>> Begin Provided data

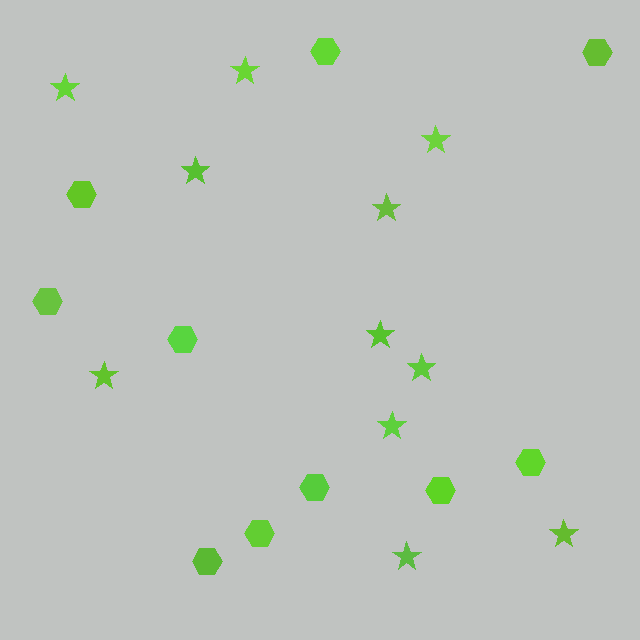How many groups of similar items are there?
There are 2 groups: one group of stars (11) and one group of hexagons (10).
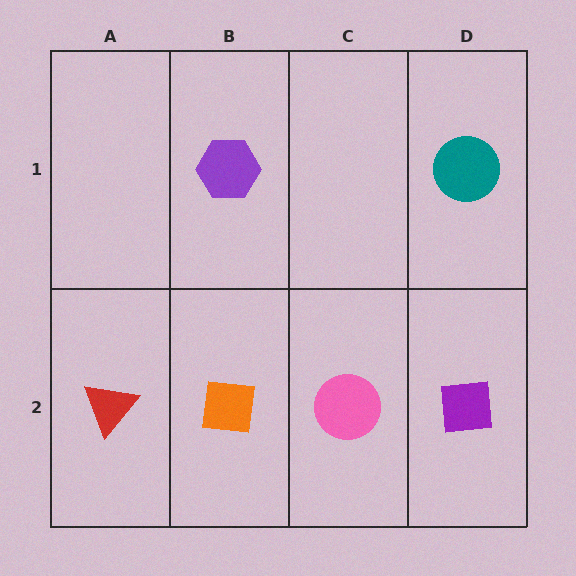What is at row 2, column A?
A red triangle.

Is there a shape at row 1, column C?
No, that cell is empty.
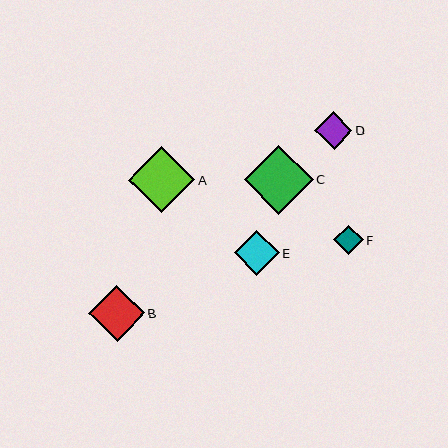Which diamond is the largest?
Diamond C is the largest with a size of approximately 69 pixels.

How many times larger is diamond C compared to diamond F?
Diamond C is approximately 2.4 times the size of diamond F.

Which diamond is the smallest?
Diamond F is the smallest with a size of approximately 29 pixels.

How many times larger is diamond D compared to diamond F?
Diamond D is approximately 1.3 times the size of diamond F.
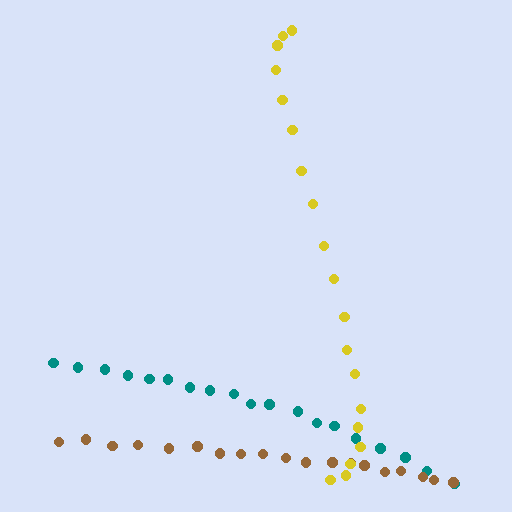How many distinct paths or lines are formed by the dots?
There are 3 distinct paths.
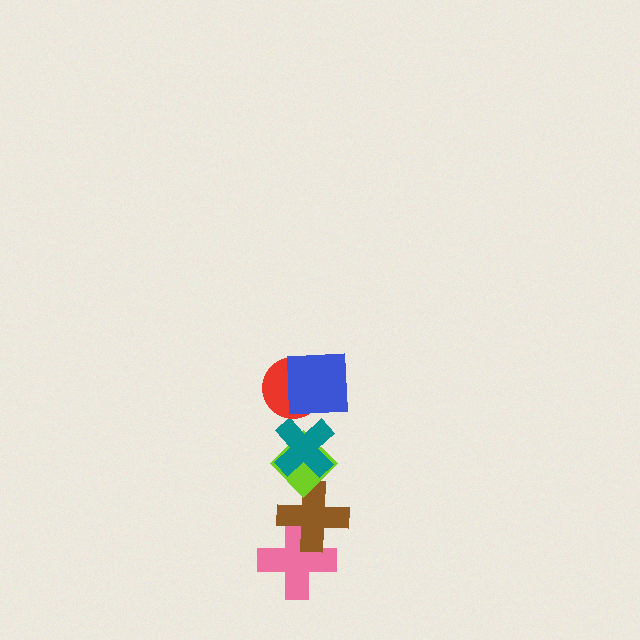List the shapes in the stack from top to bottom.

>> End Provided data
>> Begin Provided data

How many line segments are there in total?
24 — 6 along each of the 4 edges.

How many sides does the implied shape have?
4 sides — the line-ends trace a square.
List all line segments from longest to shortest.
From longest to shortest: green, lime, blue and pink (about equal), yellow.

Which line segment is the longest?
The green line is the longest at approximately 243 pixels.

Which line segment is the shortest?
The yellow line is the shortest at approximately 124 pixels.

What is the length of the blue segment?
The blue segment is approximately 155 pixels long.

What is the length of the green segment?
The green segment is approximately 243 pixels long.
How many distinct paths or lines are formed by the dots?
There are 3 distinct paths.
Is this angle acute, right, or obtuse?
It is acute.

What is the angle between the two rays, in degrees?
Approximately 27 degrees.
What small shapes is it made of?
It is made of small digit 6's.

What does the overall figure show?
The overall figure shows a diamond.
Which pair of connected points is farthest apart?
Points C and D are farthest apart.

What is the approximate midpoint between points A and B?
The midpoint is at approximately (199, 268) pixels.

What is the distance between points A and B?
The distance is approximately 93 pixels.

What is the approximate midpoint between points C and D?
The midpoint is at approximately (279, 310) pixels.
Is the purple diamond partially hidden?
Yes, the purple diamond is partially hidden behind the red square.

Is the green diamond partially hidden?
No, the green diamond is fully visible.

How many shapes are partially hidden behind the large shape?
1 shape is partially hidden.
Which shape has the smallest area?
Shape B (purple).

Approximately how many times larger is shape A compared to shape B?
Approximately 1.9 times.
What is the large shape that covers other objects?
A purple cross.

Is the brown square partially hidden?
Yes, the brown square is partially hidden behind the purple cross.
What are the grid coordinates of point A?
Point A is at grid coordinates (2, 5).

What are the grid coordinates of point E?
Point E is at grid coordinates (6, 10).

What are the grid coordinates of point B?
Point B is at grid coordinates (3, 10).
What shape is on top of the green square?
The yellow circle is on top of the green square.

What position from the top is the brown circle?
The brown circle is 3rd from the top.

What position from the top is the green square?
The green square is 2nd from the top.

>> End Provided data

Look above and copy only the lines from the one holding "Is there a shape at row 1, column C?" to the one holding "List the shapes", both included, exactly, minus the pictures.

Is there a shape at row 1, column C?
No, that cell is empty.
Which diamond is the largest?
Diamond C is the largest with a size of approximately 69 pixels.

How many times larger is diamond C compared to diamond F?
Diamond C is approximately 2.4 times the size of diamond F.

Which diamond is the smallest?
Diamond F is the smallest with a size of approximately 29 pixels.

How many times larger is diamond D compared to diamond F?
Diamond D is approximately 1.3 times the size of diamond F.
How many distinct paths or lines are formed by the dots?
There are 3 distinct paths.
List the shapes in the stack from top to bottom.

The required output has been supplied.